*Problem description*
Return the data exactly, with all pictures removed.

*Stored records*
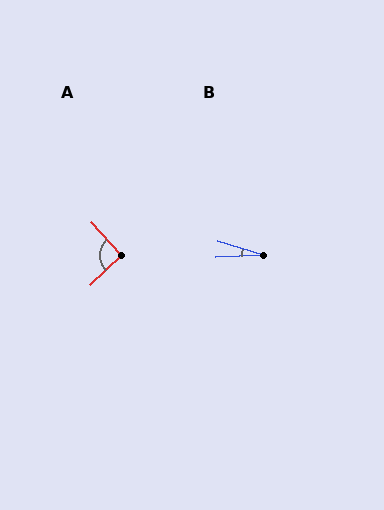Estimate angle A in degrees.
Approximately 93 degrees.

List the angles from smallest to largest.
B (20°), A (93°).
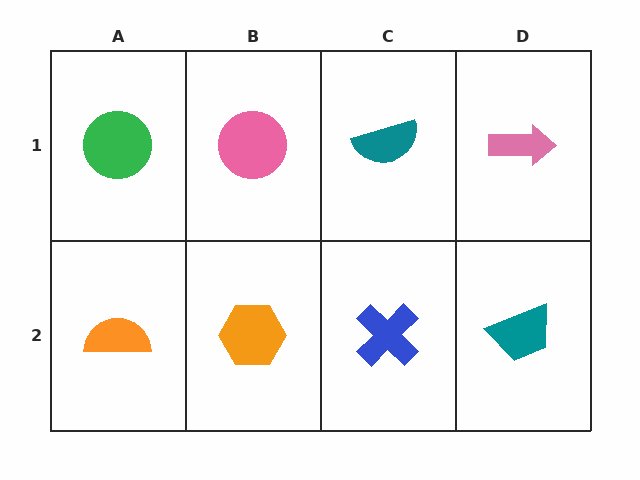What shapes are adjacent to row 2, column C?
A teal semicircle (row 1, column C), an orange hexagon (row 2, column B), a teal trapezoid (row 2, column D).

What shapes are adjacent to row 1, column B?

*Answer to the task*
Estimate angle A in degrees.
Approximately 93 degrees.

List the angles from smallest to largest.
B (20°), A (93°).
What shapes are adjacent to row 2, column C?
A teal semicircle (row 1, column C), an orange hexagon (row 2, column B), a teal trapezoid (row 2, column D).

What shapes are adjacent to row 1, column B?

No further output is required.